What you should do: Reproduce every record exactly as it appears, but not the pictures.

Provided data:

----

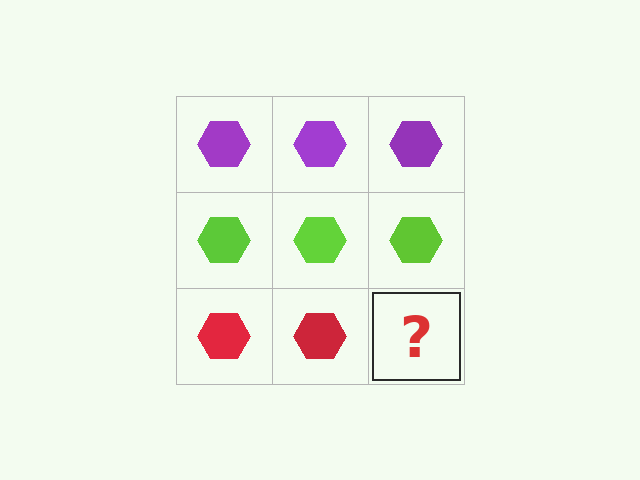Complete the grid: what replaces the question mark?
The question mark should be replaced with a red hexagon.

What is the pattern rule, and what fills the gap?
The rule is that each row has a consistent color. The gap should be filled with a red hexagon.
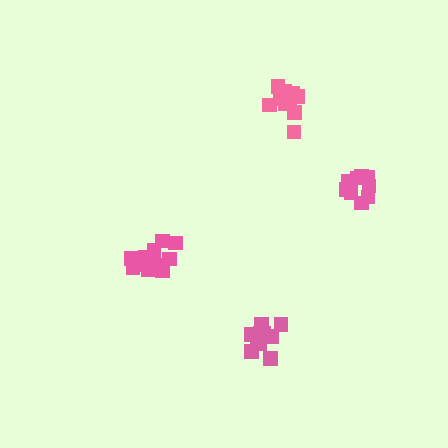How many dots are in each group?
Group 1: 9 dots, Group 2: 12 dots, Group 3: 14 dots, Group 4: 12 dots (47 total).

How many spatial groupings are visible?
There are 4 spatial groupings.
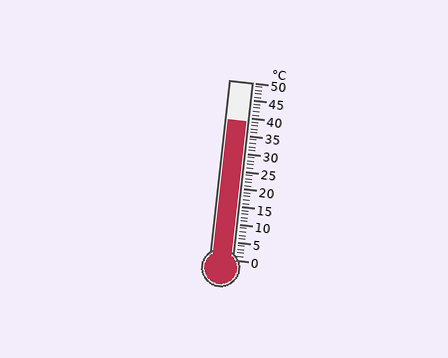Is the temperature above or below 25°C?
The temperature is above 25°C.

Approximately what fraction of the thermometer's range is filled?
The thermometer is filled to approximately 80% of its range.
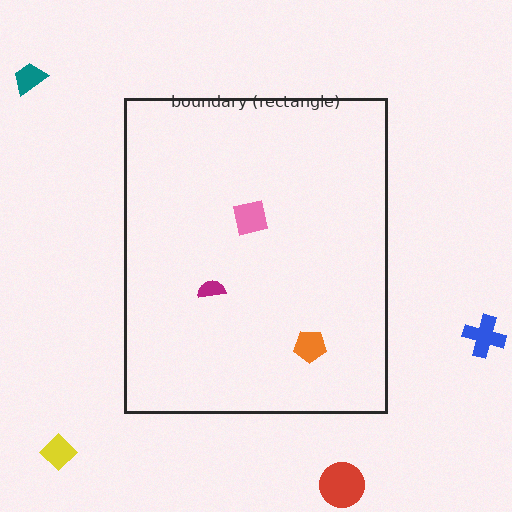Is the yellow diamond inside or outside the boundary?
Outside.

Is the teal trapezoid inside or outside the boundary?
Outside.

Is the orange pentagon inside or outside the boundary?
Inside.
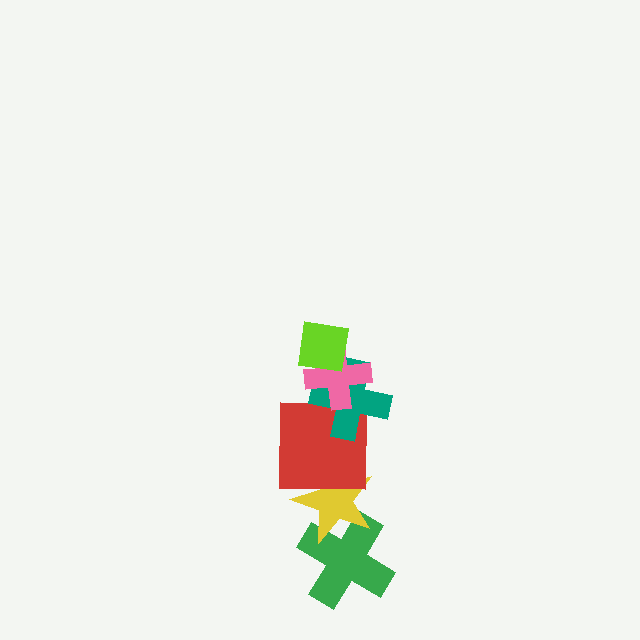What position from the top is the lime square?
The lime square is 1st from the top.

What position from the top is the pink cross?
The pink cross is 2nd from the top.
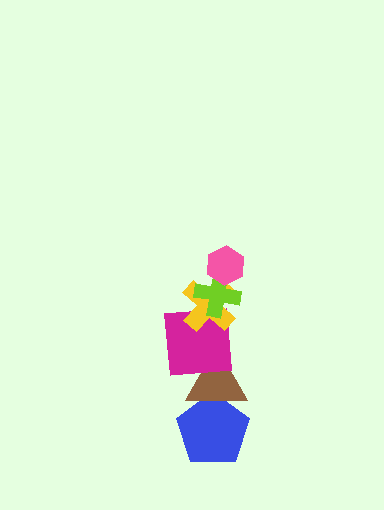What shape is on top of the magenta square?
The yellow cross is on top of the magenta square.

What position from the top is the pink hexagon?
The pink hexagon is 1st from the top.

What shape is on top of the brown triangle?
The magenta square is on top of the brown triangle.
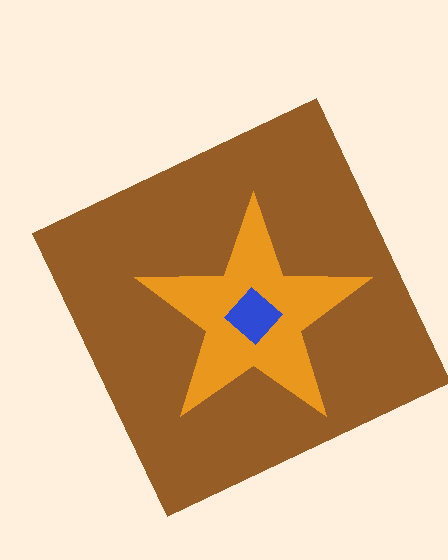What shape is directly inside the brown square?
The orange star.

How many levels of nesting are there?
3.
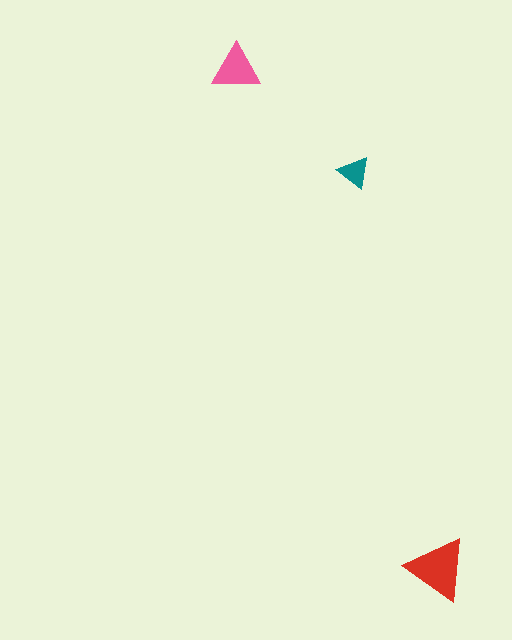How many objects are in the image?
There are 3 objects in the image.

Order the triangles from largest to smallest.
the red one, the pink one, the teal one.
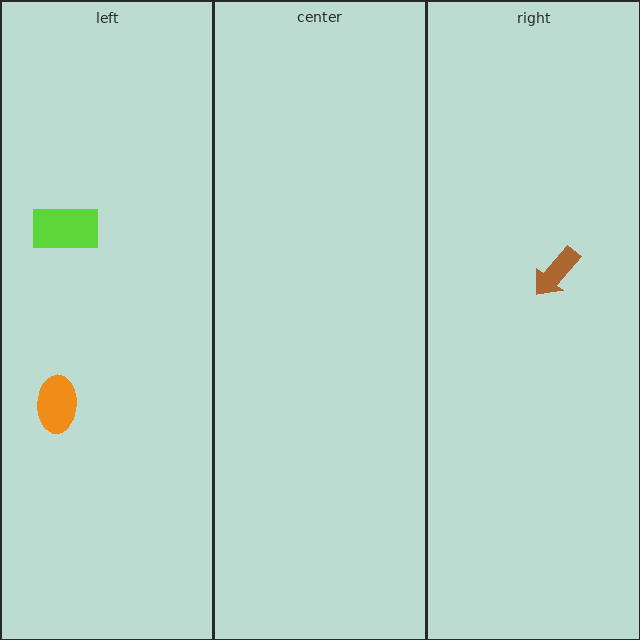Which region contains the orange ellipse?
The left region.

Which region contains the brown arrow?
The right region.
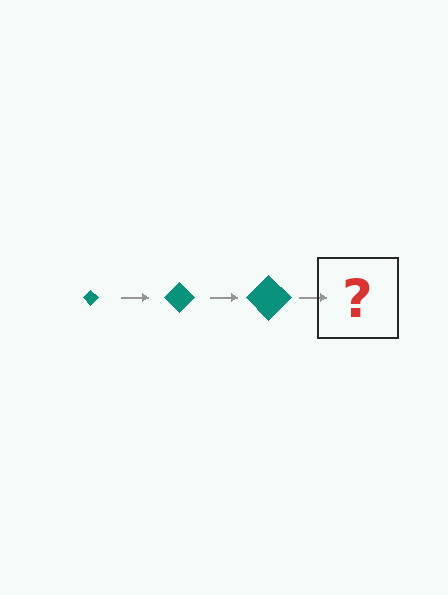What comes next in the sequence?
The next element should be a teal diamond, larger than the previous one.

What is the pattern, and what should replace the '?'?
The pattern is that the diamond gets progressively larger each step. The '?' should be a teal diamond, larger than the previous one.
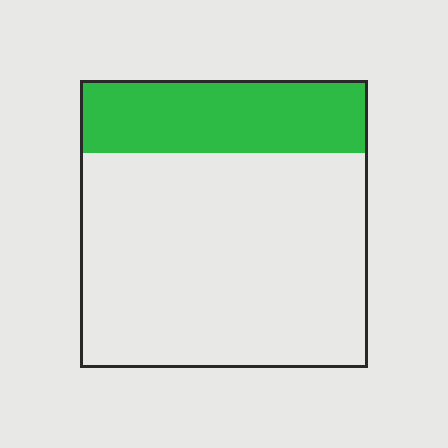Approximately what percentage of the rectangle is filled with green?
Approximately 25%.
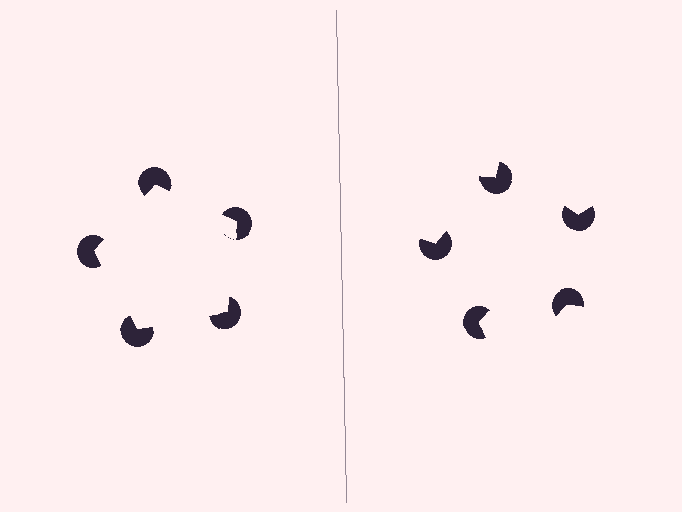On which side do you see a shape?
An illusory pentagon appears on the left side. On the right side the wedge cuts are rotated, so no coherent shape forms.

----

Response below:
Complete the grid: what replaces the question mark?
The question mark should be replaced with a red hexagon.

What is the pattern rule, and what fills the gap?
The rule is that each row has a consistent color. The gap should be filled with a red hexagon.
How many dots are in each group?
Group 1: 9 dots, Group 2: 12 dots, Group 3: 14 dots, Group 4: 12 dots (47 total).

How many spatial groupings are visible?
There are 4 spatial groupings.
Is the temperature above or below 25°C?
The temperature is above 25°C.

Approximately what fraction of the thermometer's range is filled?
The thermometer is filled to approximately 80% of its range.
Is the yellow diamond inside or outside the boundary?
Outside.

Is the teal trapezoid inside or outside the boundary?
Outside.

Is the orange pentagon inside or outside the boundary?
Inside.
What position from the top is the lime square?
The lime square is 1st from the top.

What position from the top is the pink cross?
The pink cross is 2nd from the top.
What shape is on top of the magenta square?
The yellow cross is on top of the magenta square.

What position from the top is the pink hexagon?
The pink hexagon is 1st from the top.

What shape is on top of the brown triangle?
The magenta square is on top of the brown triangle.
What shape is directly inside the brown square?
The orange star.

How many levels of nesting are there?
3.
How many objects are in the image?
There are 3 objects in the image.

Order the triangles from largest to smallest.
the red one, the pink one, the teal one.
Which region contains the orange ellipse?
The left region.

Which region contains the brown arrow?
The right region.
What comes next in the sequence?
The next element should be a teal diamond, larger than the previous one.

What is the pattern, and what should replace the '?'?
The pattern is that the diamond gets progressively larger each step. The '?' should be a teal diamond, larger than the previous one.
Approximately what percentage of the rectangle is filled with green?
Approximately 25%.
On which side do you see a shape?
An illusory pentagon appears on the left side. On the right side the wedge cuts are rotated, so no coherent shape forms.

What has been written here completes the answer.